[Entries taken from a collection]
────

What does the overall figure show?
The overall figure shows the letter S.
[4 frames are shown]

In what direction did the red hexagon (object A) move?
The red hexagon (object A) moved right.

────

- Short exercise
Write the whole listing out again. Keep every line exactly as it is.

- Finished exercise
What does the overall figure show?
The overall figure shows the letter S.
[4 frames are shown]

In what direction did the red hexagon (object A) move?
The red hexagon (object A) moved right.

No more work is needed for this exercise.